*What to do*.
Find the line with "List all triangles from largest to smallest." in the data below. Repeat it and every line after it up to the end, exactly, but drop the pictures.

— start Data supplied —

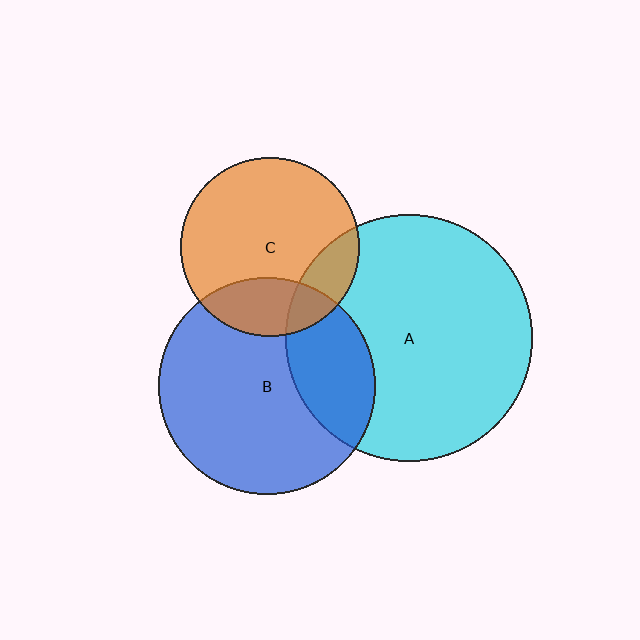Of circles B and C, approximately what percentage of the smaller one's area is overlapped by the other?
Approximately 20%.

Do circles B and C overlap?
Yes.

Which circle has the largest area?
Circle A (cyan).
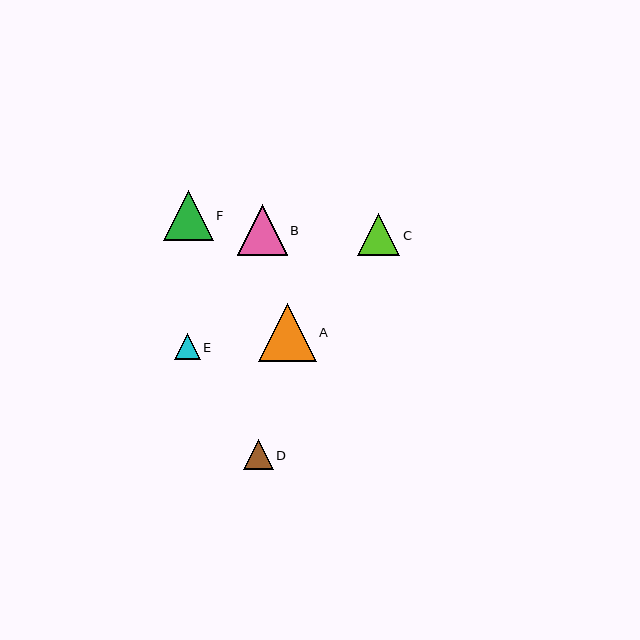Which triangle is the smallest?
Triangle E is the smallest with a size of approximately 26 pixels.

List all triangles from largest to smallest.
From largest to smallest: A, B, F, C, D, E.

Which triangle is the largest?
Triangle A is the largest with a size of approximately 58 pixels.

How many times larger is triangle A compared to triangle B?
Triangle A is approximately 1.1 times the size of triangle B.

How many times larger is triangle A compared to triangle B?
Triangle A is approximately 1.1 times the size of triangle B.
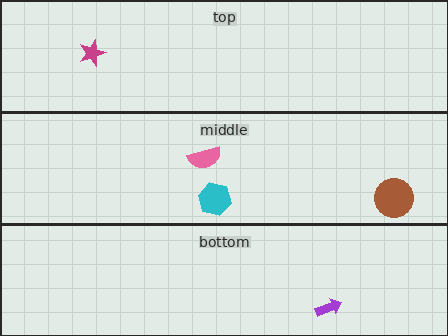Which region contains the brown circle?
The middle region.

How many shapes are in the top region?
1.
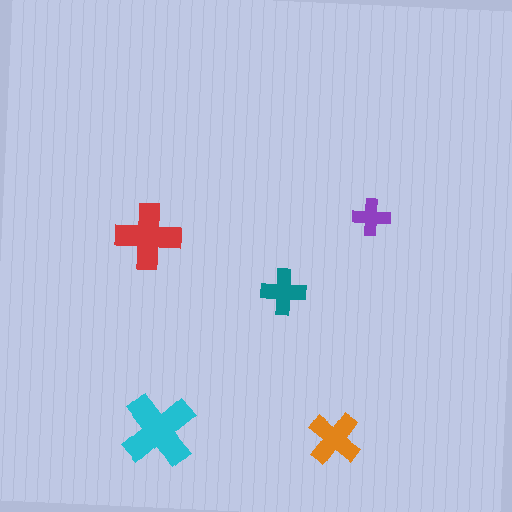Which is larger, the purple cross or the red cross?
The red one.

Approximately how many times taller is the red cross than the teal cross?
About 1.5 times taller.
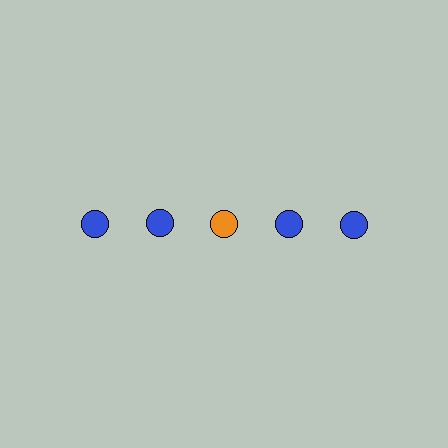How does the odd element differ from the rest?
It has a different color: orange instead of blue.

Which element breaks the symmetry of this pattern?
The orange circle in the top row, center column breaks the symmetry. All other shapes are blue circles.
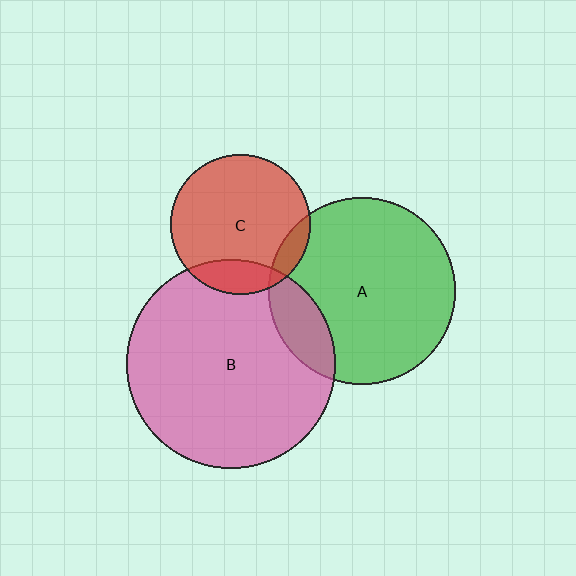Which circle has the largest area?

— end Data supplied —

*Exercise result*.
List all triangles from largest to smallest.
From largest to smallest: A, B, F, C, D, E.

Which triangle is the largest?
Triangle A is the largest with a size of approximately 58 pixels.

How many times larger is triangle A compared to triangle B?
Triangle A is approximately 1.1 times the size of triangle B.

How many times larger is triangle A compared to triangle B?
Triangle A is approximately 1.1 times the size of triangle B.
Which region contains the brown circle?
The middle region.

How many shapes are in the top region?
1.
Which is larger, the purple cross or the red cross?
The red one.

Approximately how many times taller is the red cross than the teal cross?
About 1.5 times taller.
How does the odd element differ from the rest?
It has a different color: orange instead of blue.

Which element breaks the symmetry of this pattern?
The orange circle in the top row, center column breaks the symmetry. All other shapes are blue circles.
Which circle has the largest area?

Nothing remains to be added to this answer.